> [Request]:
Retype exactly the lines that run from the line with "How many purple" to the final line of the entries, keeping both ends and nothing else.

━━━━━ Data provided

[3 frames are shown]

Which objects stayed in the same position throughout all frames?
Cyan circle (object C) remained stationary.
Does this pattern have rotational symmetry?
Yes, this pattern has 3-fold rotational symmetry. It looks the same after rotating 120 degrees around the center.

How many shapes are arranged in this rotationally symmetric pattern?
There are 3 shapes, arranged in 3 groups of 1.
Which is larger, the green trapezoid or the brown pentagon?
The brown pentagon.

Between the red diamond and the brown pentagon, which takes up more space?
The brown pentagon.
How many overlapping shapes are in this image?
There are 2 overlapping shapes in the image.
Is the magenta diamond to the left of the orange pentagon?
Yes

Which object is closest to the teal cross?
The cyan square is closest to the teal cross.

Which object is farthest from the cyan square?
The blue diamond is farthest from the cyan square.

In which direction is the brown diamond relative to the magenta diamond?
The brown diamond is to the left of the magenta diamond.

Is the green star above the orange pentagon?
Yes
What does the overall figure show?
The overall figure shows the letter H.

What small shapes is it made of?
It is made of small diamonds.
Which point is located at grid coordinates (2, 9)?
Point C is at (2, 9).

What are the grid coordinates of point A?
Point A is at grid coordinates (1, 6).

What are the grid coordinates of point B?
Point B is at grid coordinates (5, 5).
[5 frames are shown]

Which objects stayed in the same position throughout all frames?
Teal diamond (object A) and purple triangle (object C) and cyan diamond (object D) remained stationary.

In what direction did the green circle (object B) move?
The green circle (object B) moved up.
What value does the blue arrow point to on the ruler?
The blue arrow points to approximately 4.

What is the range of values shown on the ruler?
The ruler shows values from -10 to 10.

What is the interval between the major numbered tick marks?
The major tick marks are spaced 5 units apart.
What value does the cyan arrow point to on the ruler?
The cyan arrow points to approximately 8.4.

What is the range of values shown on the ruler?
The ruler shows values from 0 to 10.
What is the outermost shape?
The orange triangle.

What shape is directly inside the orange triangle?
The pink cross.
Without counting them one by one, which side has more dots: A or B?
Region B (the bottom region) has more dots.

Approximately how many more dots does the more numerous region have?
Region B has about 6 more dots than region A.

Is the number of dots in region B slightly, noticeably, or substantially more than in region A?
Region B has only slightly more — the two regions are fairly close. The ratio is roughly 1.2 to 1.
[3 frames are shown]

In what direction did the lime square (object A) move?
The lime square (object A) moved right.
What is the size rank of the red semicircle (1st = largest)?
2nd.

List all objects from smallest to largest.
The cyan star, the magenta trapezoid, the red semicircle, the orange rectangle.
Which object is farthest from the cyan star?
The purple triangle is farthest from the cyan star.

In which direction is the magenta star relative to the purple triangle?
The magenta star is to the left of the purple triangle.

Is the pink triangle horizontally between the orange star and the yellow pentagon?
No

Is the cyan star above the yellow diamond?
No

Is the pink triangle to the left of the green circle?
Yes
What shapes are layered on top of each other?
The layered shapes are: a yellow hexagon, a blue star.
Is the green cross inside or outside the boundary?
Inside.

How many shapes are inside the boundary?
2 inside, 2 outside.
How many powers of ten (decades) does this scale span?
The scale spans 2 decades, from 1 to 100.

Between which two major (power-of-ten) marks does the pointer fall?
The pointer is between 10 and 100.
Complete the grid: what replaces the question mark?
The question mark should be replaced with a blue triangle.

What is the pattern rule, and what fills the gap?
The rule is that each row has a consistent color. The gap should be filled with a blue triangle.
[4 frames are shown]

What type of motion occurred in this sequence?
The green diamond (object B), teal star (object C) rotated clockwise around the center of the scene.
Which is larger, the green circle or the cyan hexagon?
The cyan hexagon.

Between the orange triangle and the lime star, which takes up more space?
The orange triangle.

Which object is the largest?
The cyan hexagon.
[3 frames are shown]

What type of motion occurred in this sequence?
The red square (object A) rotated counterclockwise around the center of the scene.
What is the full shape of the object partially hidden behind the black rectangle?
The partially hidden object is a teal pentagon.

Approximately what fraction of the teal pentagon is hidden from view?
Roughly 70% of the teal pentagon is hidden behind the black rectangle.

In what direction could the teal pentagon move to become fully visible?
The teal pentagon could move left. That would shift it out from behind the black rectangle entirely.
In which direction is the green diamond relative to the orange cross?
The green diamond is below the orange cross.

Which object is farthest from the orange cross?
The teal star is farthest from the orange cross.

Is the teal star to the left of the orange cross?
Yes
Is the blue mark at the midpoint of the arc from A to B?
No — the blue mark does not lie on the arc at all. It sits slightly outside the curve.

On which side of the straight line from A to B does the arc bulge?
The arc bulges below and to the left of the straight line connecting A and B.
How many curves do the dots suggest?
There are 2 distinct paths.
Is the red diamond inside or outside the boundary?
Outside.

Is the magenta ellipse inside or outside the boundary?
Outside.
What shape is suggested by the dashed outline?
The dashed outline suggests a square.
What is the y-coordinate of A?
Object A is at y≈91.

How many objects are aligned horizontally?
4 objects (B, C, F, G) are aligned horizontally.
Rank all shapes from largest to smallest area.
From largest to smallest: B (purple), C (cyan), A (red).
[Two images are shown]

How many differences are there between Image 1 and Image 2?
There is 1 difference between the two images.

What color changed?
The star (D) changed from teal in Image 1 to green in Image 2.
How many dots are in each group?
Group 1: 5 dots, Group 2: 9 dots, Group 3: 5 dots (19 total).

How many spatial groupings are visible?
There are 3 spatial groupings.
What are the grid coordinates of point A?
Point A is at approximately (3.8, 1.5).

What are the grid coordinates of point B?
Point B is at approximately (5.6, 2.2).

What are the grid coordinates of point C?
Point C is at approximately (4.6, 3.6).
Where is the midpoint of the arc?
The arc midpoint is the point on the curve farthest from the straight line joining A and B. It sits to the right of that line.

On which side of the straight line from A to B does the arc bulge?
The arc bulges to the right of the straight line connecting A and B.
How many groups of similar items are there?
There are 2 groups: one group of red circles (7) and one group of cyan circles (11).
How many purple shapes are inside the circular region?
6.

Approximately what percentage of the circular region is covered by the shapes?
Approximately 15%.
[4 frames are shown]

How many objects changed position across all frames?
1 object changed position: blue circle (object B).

━━━━━━━━━━

> [Result of this exercise]:
How many purple shapes are inside the circular region?
6.

Approximately what percentage of the circular region is covered by the shapes?
Approximately 15%.
[4 frames are shown]

How many objects changed position across all frames?
1 object changed position: blue circle (object B).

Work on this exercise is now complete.